[Coordinate annotation entries]
--

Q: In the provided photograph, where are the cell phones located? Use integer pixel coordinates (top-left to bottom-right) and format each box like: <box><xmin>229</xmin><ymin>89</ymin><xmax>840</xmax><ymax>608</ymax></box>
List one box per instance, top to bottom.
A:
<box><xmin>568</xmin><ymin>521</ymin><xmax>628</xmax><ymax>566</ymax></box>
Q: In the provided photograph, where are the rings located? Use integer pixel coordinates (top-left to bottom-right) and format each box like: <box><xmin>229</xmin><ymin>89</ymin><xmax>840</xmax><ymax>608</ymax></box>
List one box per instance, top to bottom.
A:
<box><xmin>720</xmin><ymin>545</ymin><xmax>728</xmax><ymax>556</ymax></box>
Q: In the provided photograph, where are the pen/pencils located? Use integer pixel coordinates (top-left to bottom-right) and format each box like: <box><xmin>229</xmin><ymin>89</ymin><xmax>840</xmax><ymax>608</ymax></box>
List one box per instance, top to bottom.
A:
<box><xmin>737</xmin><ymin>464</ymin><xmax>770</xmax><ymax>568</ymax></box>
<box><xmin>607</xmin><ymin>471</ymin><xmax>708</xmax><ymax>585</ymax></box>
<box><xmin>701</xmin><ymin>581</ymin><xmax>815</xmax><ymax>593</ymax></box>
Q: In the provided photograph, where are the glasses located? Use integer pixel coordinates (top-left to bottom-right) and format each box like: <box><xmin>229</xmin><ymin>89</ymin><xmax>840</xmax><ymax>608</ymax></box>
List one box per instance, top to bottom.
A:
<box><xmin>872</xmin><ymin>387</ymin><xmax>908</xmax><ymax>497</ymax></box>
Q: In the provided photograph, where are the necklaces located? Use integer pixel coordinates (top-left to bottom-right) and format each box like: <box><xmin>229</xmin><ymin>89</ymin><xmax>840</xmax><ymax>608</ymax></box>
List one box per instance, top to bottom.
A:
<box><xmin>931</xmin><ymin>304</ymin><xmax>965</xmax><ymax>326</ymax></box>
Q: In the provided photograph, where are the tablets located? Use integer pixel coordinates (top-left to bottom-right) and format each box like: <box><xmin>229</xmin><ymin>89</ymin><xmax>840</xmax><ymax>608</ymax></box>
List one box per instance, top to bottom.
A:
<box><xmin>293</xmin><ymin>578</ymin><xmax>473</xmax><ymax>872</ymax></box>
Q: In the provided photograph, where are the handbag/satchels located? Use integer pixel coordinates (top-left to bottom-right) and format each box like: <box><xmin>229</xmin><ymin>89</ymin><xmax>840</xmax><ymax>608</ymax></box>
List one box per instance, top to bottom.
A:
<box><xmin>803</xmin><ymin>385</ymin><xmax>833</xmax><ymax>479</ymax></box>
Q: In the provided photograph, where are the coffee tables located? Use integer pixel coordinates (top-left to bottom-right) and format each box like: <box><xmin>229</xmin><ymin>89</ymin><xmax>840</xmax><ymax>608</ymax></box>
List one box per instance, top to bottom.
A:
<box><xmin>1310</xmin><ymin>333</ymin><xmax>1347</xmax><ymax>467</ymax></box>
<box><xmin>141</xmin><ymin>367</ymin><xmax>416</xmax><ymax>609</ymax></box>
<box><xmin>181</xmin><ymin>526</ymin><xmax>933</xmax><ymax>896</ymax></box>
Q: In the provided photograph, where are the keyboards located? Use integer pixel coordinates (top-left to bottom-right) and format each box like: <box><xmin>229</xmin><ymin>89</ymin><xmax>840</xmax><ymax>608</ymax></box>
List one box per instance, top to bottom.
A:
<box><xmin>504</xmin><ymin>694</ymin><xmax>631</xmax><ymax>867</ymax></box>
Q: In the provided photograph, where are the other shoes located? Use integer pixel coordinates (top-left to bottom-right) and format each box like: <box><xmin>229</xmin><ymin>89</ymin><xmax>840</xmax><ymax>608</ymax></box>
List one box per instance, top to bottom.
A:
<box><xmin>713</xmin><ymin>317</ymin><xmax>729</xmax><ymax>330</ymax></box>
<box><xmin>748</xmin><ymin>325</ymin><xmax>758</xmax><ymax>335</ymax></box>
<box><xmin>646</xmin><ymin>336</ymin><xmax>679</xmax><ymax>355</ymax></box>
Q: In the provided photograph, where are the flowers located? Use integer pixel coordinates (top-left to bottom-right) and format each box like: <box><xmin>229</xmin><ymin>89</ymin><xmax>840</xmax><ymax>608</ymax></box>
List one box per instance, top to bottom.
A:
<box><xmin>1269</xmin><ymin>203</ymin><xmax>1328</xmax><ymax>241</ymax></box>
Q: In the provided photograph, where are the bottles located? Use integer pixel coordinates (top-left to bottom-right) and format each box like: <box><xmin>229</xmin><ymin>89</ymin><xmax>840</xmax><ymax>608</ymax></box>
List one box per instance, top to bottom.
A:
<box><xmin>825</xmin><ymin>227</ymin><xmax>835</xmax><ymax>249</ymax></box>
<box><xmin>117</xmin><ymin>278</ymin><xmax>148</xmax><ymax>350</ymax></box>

--

#### [Problem to work on]
Locate every line of the data above that contains the string "tablets", and copy each such line in full.

#### [Reply]
Q: In the provided photograph, where are the tablets located? Use integer pixel coordinates (top-left to bottom-right) and format each box like: <box><xmin>229</xmin><ymin>89</ymin><xmax>840</xmax><ymax>608</ymax></box>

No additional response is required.